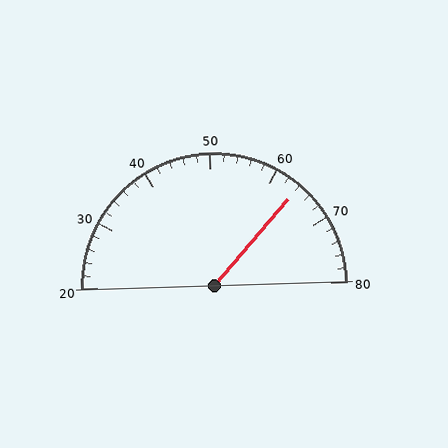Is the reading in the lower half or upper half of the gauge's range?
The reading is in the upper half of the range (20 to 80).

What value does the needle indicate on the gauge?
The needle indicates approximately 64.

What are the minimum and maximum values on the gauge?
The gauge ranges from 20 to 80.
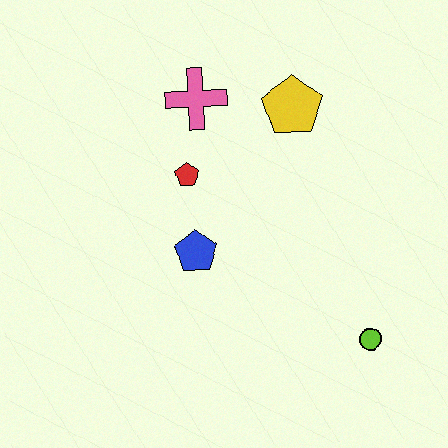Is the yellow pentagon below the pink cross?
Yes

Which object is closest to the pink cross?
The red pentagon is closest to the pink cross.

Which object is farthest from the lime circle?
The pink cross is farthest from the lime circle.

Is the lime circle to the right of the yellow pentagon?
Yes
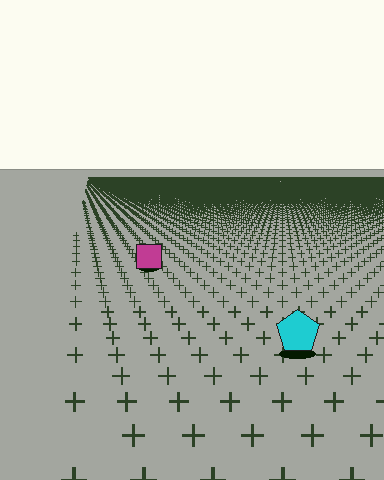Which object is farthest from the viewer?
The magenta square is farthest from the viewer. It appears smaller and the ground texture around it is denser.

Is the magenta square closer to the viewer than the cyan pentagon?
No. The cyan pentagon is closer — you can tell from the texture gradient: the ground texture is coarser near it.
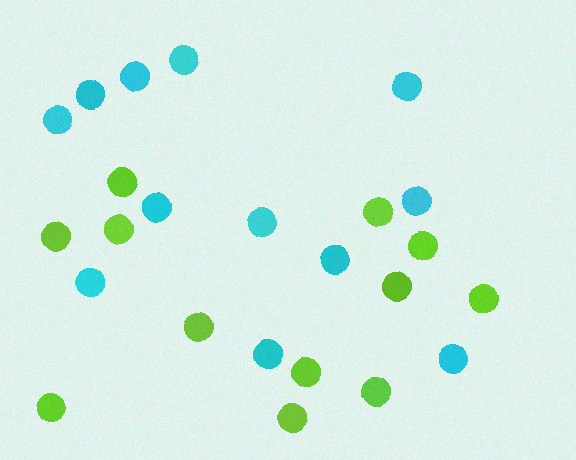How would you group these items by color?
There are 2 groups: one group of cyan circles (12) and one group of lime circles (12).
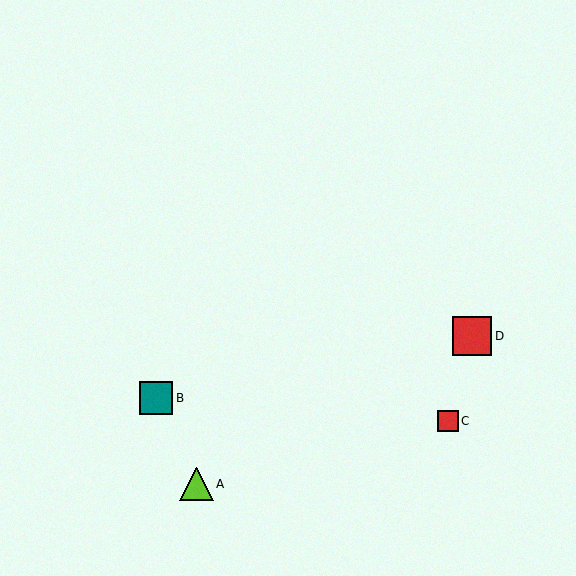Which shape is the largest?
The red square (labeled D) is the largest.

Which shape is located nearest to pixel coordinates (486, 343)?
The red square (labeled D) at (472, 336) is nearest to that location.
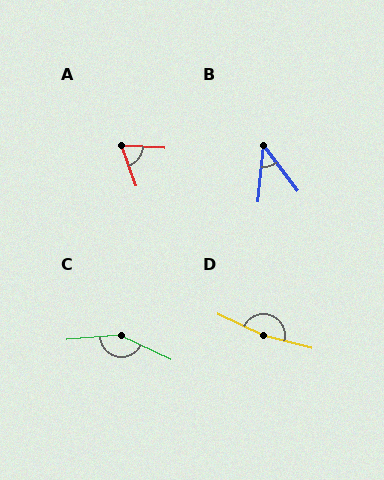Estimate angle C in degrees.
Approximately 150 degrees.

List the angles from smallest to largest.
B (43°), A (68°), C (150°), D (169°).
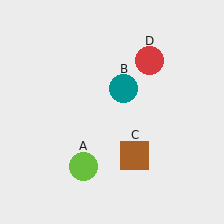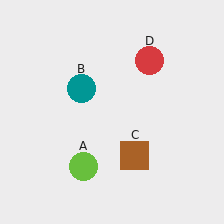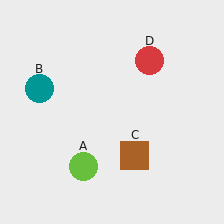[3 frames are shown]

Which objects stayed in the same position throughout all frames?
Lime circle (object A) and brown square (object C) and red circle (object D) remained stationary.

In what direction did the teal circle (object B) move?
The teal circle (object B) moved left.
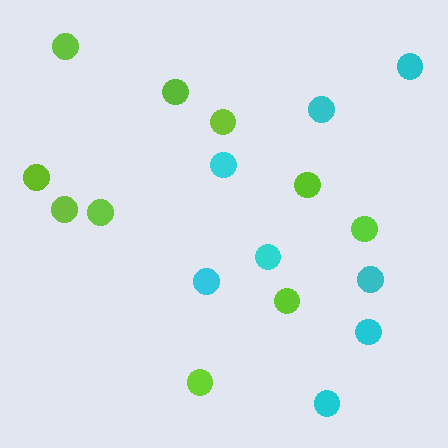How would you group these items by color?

▶ **JOB**
Quote the material above exactly, from the line holding "[3 frames are shown]" through its last line, including both. Omit the pictures.

▶ **RESULT**
[3 frames are shown]

Which objects stayed in the same position throughout all frames?
Lime circle (object A) and brown square (object C) and red circle (object D) remained stationary.

In what direction did the teal circle (object B) move?
The teal circle (object B) moved left.
How would you group these items by color?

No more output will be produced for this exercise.